The request:
In the records below, find the line containing "What shape is on top of the blue pentagon?", then copy that line and all lines after it, exactly, omitting every picture.

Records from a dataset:
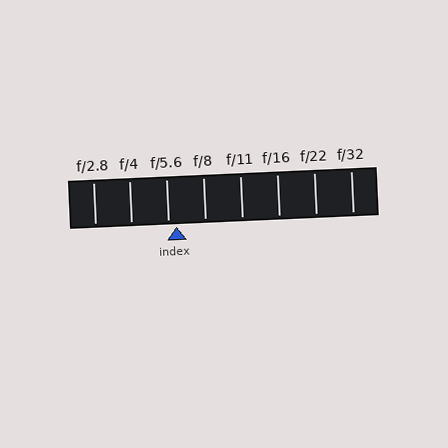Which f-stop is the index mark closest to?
The index mark is closest to f/5.6.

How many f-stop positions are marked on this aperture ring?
There are 8 f-stop positions marked.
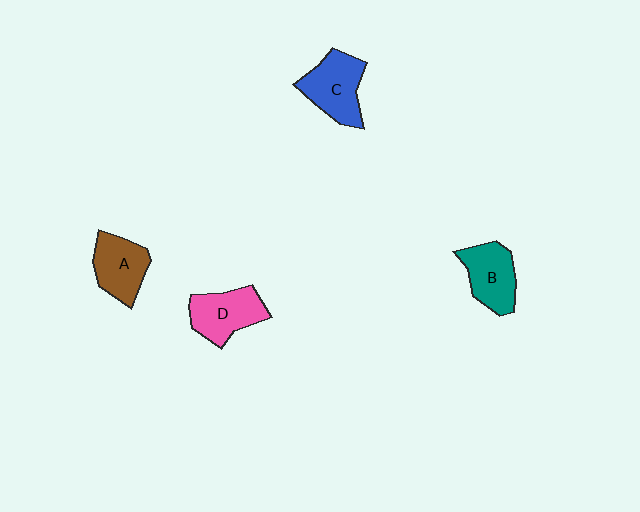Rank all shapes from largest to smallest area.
From largest to smallest: C (blue), D (pink), B (teal), A (brown).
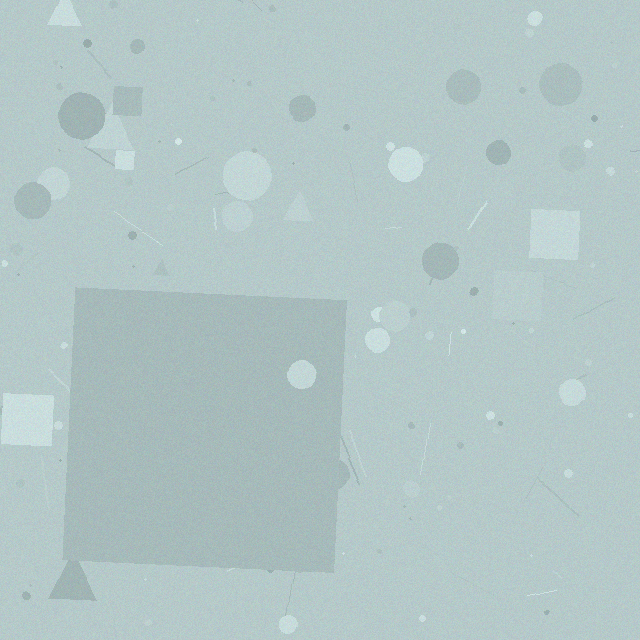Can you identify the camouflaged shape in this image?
The camouflaged shape is a square.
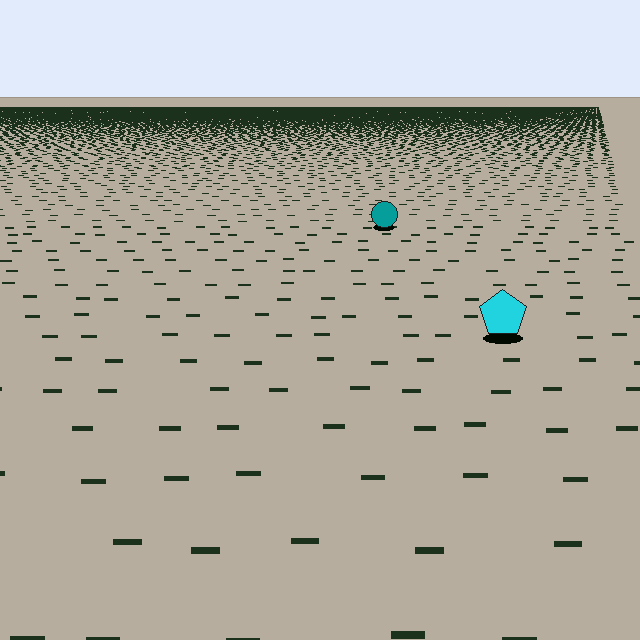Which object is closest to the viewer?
The cyan pentagon is closest. The texture marks near it are larger and more spread out.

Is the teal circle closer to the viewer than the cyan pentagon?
No. The cyan pentagon is closer — you can tell from the texture gradient: the ground texture is coarser near it.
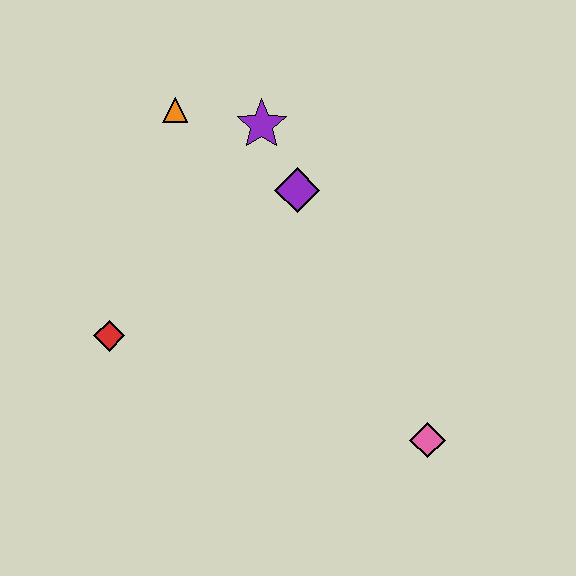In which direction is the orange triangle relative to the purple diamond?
The orange triangle is to the left of the purple diamond.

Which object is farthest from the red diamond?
The pink diamond is farthest from the red diamond.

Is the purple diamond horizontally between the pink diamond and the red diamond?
Yes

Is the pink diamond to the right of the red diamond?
Yes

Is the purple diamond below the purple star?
Yes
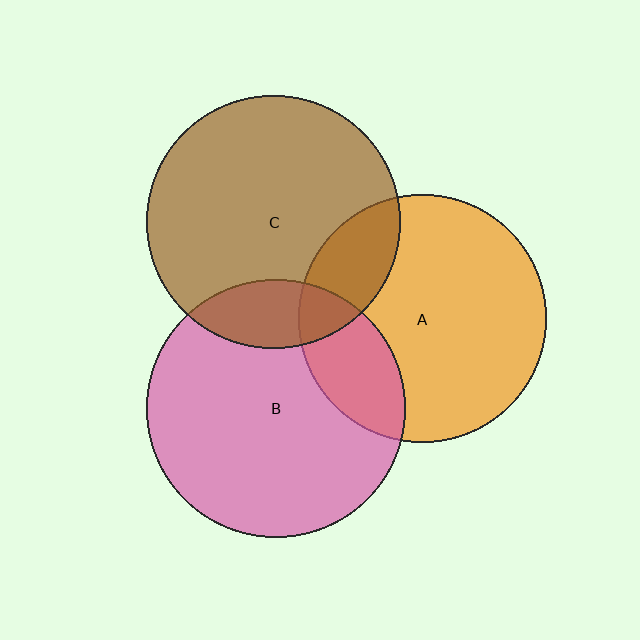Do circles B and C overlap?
Yes.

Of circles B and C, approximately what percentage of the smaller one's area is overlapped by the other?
Approximately 15%.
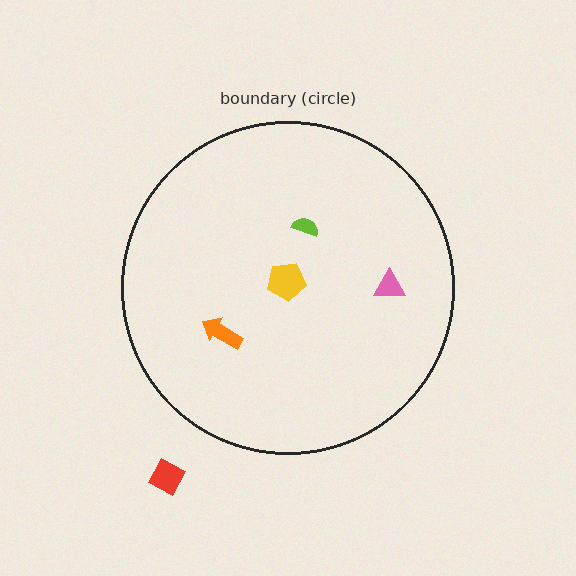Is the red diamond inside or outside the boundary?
Outside.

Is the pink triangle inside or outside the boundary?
Inside.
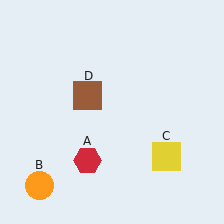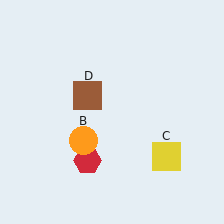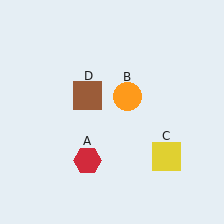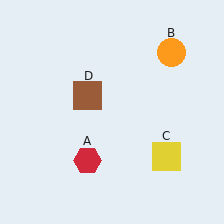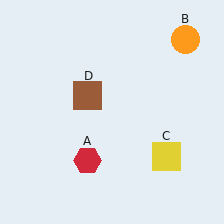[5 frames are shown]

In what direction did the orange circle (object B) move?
The orange circle (object B) moved up and to the right.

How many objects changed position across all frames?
1 object changed position: orange circle (object B).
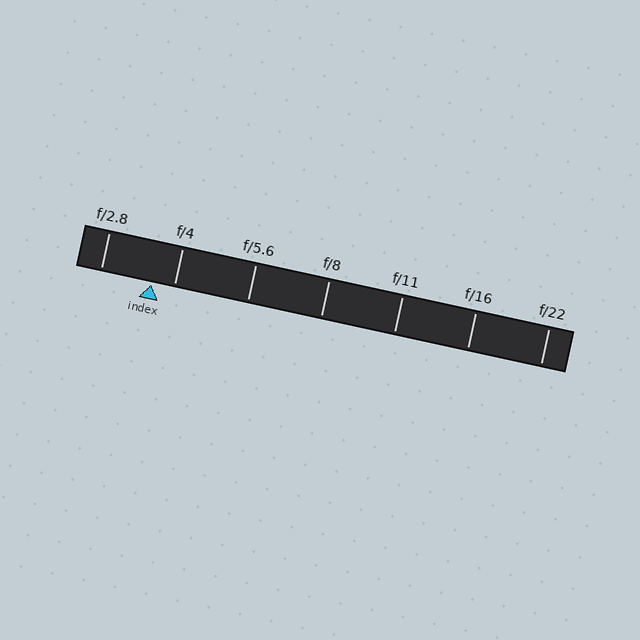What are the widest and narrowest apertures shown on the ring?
The widest aperture shown is f/2.8 and the narrowest is f/22.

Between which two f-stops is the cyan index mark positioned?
The index mark is between f/2.8 and f/4.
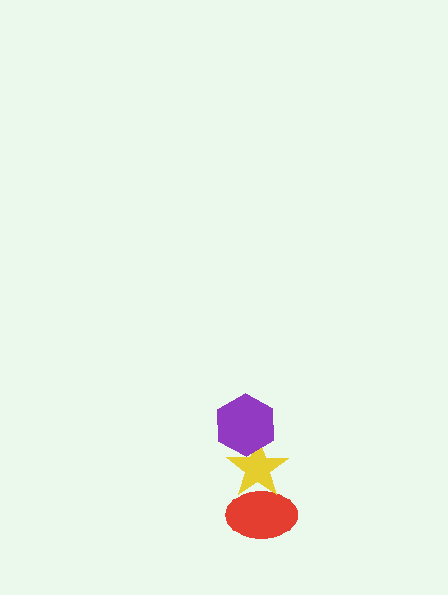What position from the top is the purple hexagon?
The purple hexagon is 1st from the top.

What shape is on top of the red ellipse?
The yellow star is on top of the red ellipse.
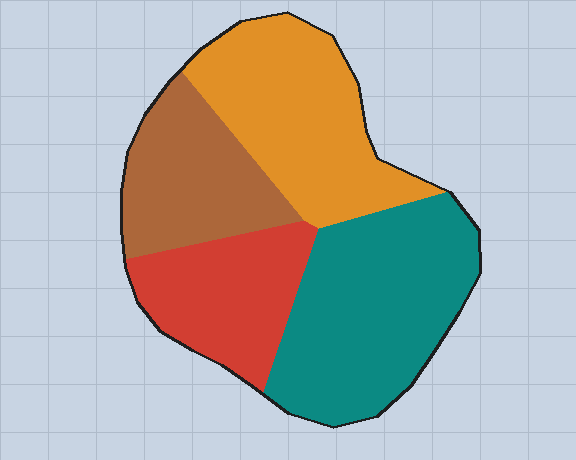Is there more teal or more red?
Teal.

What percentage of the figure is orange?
Orange takes up about one quarter (1/4) of the figure.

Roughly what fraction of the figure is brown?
Brown takes up about one fifth (1/5) of the figure.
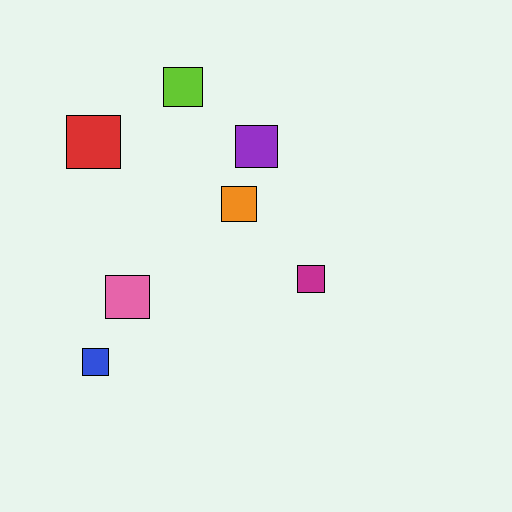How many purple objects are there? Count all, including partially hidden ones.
There is 1 purple object.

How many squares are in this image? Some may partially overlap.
There are 7 squares.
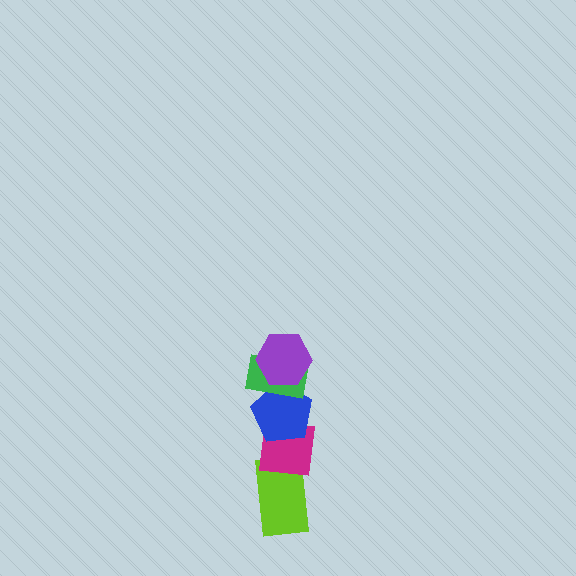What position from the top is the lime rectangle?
The lime rectangle is 5th from the top.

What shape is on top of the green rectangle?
The purple hexagon is on top of the green rectangle.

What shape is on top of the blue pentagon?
The green rectangle is on top of the blue pentagon.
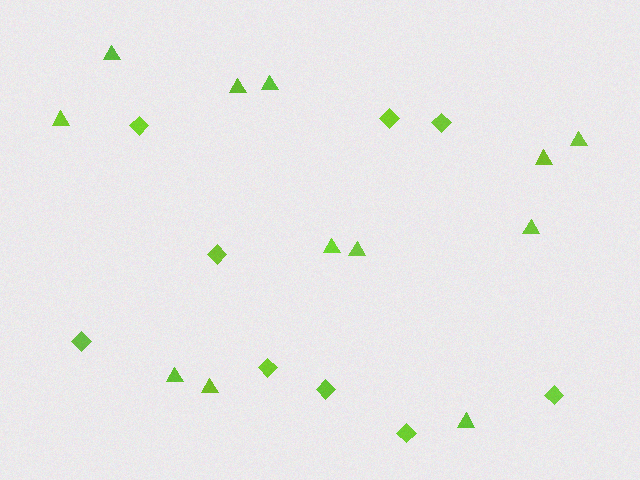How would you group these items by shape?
There are 2 groups: one group of diamonds (9) and one group of triangles (12).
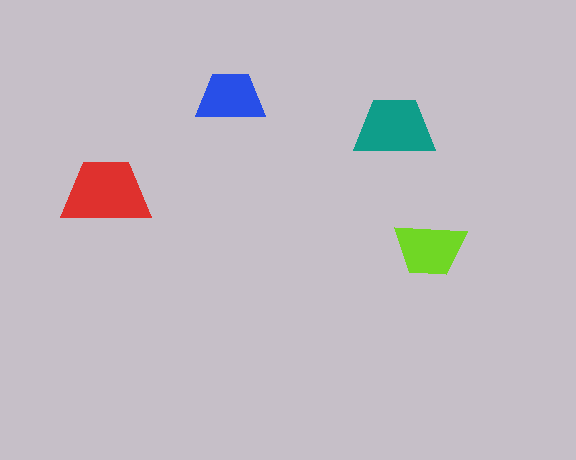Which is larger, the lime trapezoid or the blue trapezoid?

Task output:
What shape is on top of the blue pentagon?
The green rectangle is on top of the blue pentagon.
How would you group these items by shape?
There are 2 groups: one group of diamonds (9) and one group of triangles (12).
Which is larger, the lime trapezoid or the blue trapezoid?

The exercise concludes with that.